— start GIVEN RECORDS —
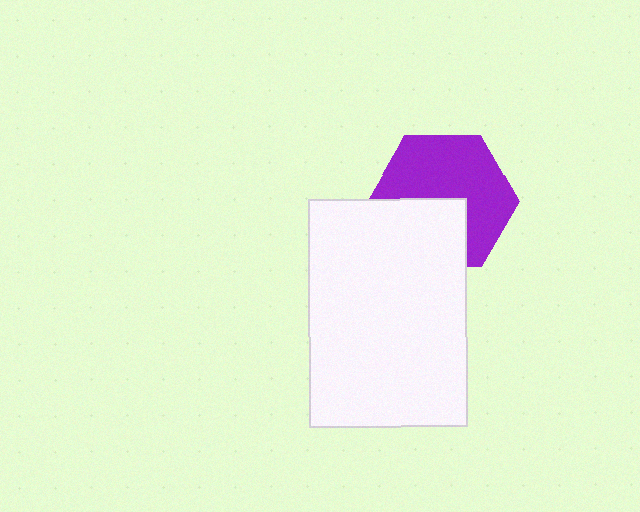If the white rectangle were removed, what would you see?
— end GIVEN RECORDS —
— start GIVEN RECORDS —
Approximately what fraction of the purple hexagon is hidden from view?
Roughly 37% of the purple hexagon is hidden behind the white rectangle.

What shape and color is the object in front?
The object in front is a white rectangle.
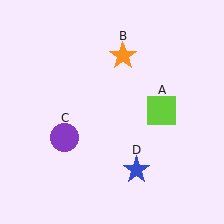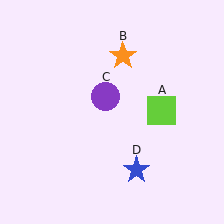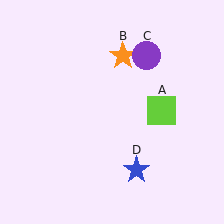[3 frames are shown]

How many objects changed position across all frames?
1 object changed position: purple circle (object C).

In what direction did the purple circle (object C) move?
— end GIVEN RECORDS —
● **TO BE DONE**:
Begin with the line containing "How many objects", end with the line containing "In what direction", and repeat every line in that stretch exactly.

● **OUTPUT BELOW**:
How many objects changed position across all frames?
1 object changed position: purple circle (object C).

In what direction did the purple circle (object C) move?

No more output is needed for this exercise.